Task goal:
Would you transcribe the whole listing exactly, minus its pictures?

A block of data
++++++++++
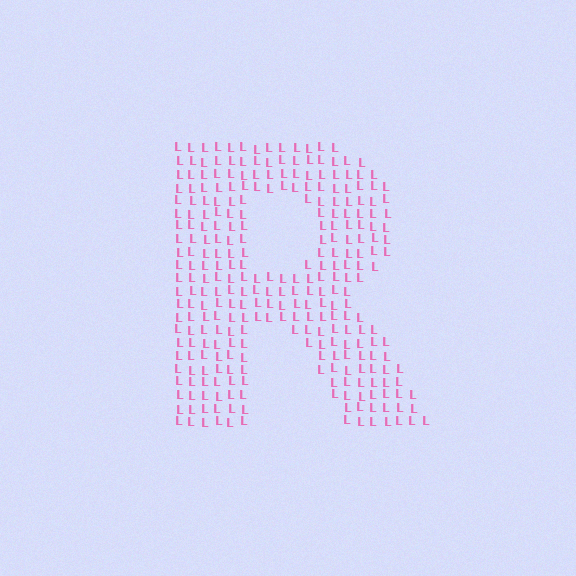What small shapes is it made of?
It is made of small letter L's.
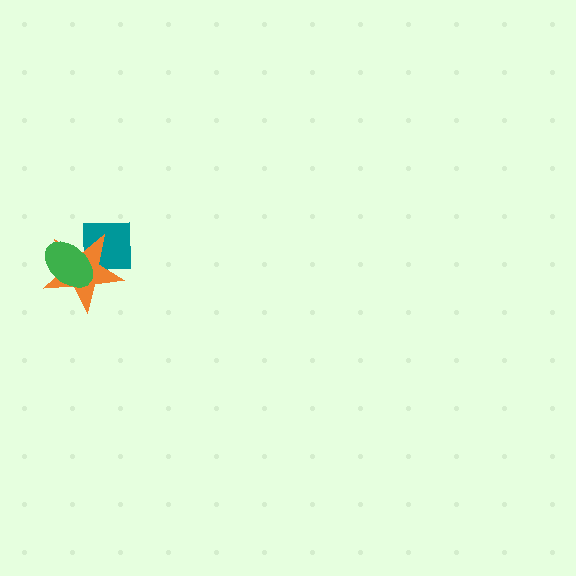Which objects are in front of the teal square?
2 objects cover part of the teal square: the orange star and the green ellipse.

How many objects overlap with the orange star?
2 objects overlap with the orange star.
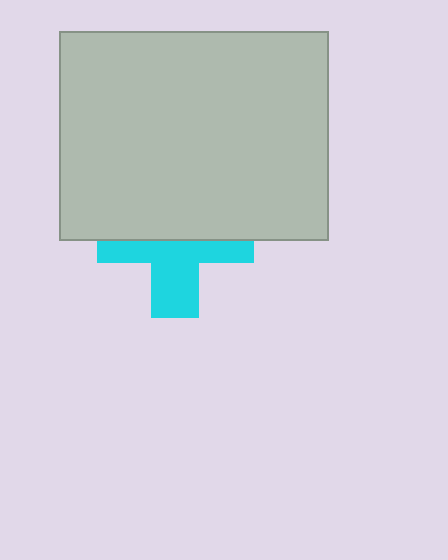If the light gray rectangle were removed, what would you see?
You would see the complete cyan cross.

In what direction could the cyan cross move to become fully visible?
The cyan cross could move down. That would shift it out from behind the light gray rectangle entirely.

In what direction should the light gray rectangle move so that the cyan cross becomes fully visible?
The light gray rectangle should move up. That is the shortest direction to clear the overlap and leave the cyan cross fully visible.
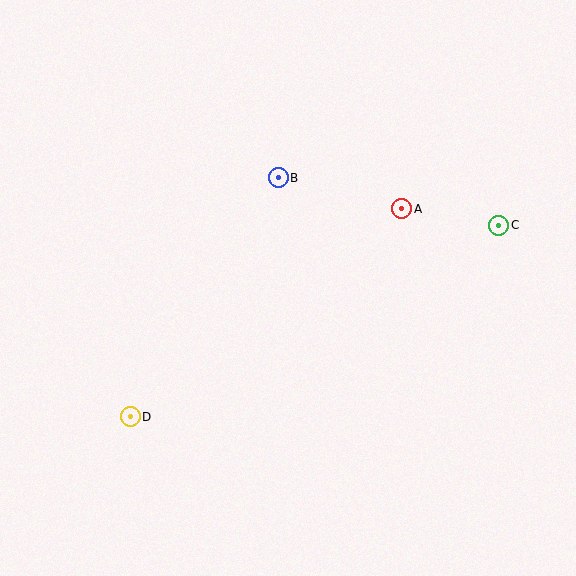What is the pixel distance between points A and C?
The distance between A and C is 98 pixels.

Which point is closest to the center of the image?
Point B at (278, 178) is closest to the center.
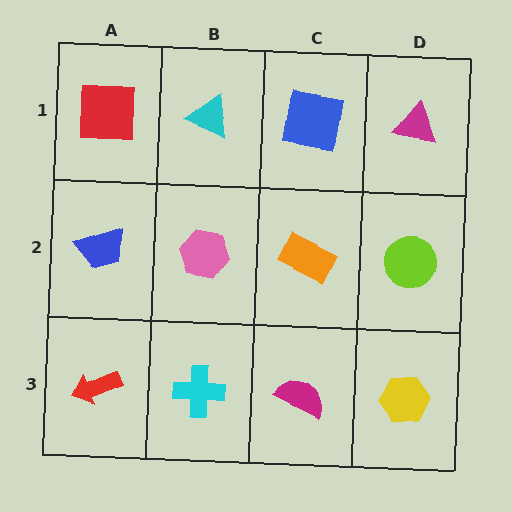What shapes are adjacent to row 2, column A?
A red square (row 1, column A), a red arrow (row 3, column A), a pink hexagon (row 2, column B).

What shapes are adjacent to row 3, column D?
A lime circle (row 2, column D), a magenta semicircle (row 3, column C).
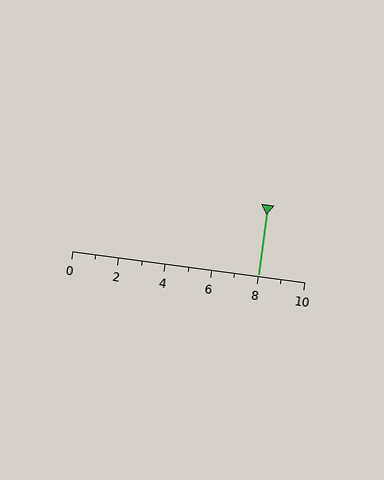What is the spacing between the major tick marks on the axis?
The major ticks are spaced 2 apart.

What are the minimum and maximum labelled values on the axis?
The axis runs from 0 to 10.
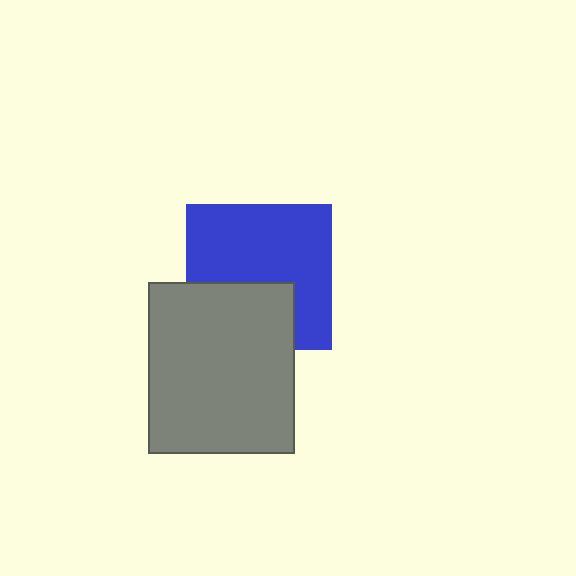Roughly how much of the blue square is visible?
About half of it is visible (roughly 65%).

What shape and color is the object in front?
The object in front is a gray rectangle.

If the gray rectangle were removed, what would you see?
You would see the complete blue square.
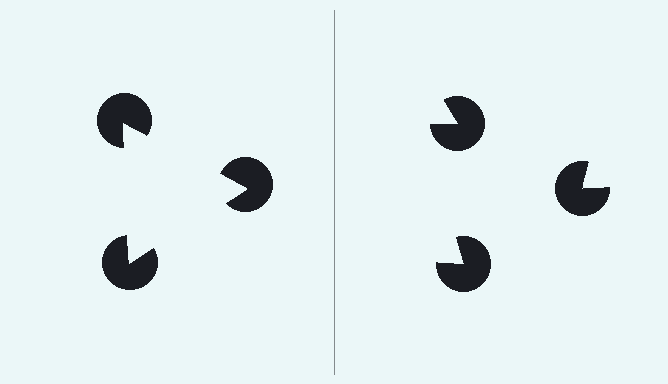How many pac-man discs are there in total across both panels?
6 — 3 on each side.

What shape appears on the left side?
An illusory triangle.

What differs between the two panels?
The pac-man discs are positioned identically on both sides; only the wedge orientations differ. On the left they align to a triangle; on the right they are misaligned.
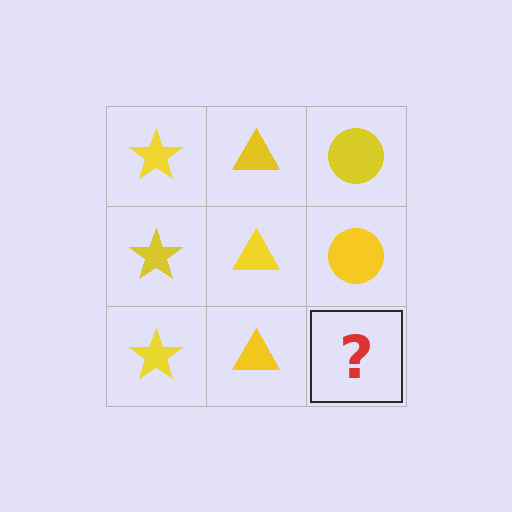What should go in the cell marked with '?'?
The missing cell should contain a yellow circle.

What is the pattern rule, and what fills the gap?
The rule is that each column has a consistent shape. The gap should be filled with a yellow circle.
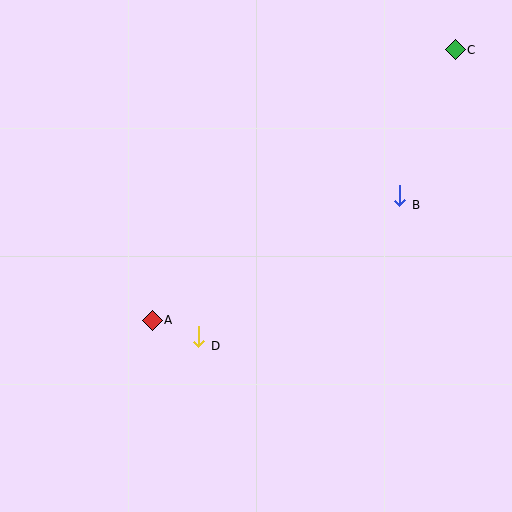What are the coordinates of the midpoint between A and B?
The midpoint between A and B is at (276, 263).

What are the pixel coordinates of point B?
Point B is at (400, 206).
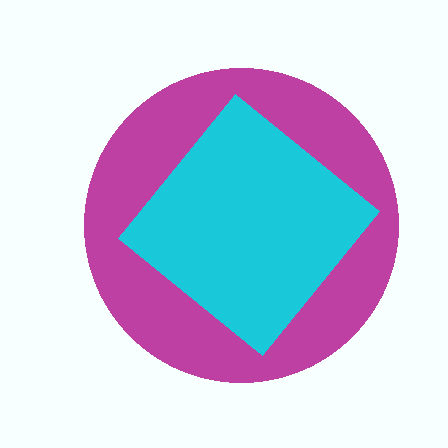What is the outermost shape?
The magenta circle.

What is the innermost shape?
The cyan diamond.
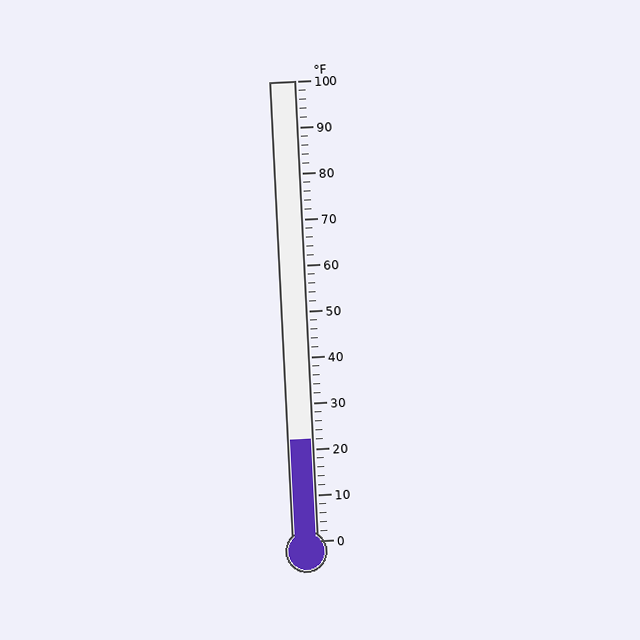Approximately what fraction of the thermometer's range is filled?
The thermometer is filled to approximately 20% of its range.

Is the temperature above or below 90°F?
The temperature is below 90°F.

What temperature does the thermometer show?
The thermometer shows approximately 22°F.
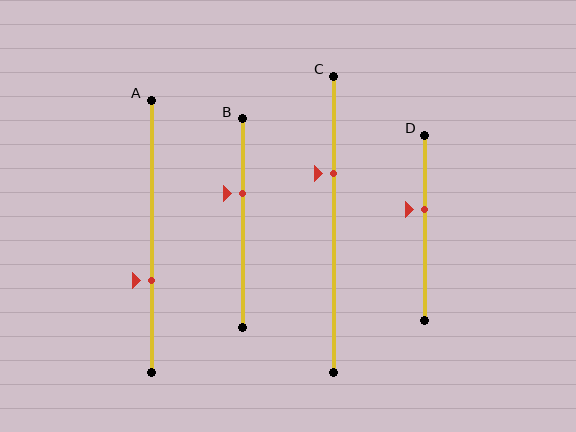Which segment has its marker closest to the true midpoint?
++++++++++
Written answer:
What small shapes is it made of?
It is made of small letter L's.
Which objects are in front of the teal square?
2 objects cover part of the teal square: the orange star and the green ellipse.

How many objects overlap with the orange star?
2 objects overlap with the orange star.
If the light gray rectangle were removed, what would you see?
You would see the complete cyan cross.

In what direction could the cyan cross move to become fully visible?
The cyan cross could move down. That would shift it out from behind the light gray rectangle entirely.

In what direction should the light gray rectangle move so that the cyan cross becomes fully visible?
The light gray rectangle should move up. That is the shortest direction to clear the overlap and leave the cyan cross fully visible.
What is the pixel distance between points A and C?
The distance between A and C is 98 pixels.

Which point is closest to the center of the image?
Point B at (278, 178) is closest to the center.
What shapes are adjacent to row 2, column A?
A red square (row 1, column A), a red arrow (row 3, column A), a pink hexagon (row 2, column B).

What shapes are adjacent to row 3, column D?
A lime circle (row 2, column D), a magenta semicircle (row 3, column C).
What is the spacing between the major tick marks on the axis?
The major ticks are spaced 2 apart.

What are the minimum and maximum labelled values on the axis?
The axis runs from 0 to 10.
Roughly how much of the blue square is visible?
About half of it is visible (roughly 65%).

What shape and color is the object in front?
The object in front is a gray rectangle.

If the gray rectangle were removed, what would you see?
You would see the complete blue square.
How many pac-man discs are there in total across both panels?
6 — 3 on each side.

What shape appears on the left side?
An illusory triangle.

What differs between the two panels?
The pac-man discs are positioned identically on both sides; only the wedge orientations differ. On the left they align to a triangle; on the right they are misaligned.
What should go in the cell marked with '?'?
The missing cell should contain a yellow circle.

What is the pattern rule, and what fills the gap?
The rule is that each column has a consistent shape. The gap should be filled with a yellow circle.
What are the coordinates of the midpoint between A and B?
The midpoint between A and B is at (276, 263).

What are the pixel coordinates of point B?
Point B is at (400, 206).
What is the outermost shape?
The magenta circle.

What is the innermost shape?
The cyan diamond.
Approximately what fraction of the thermometer's range is filled?
The thermometer is filled to approximately 20% of its range.

Is the temperature above or below 90°F?
The temperature is below 90°F.

What temperature does the thermometer show?
The thermometer shows approximately 22°F.
Which segment has its marker closest to the true midpoint?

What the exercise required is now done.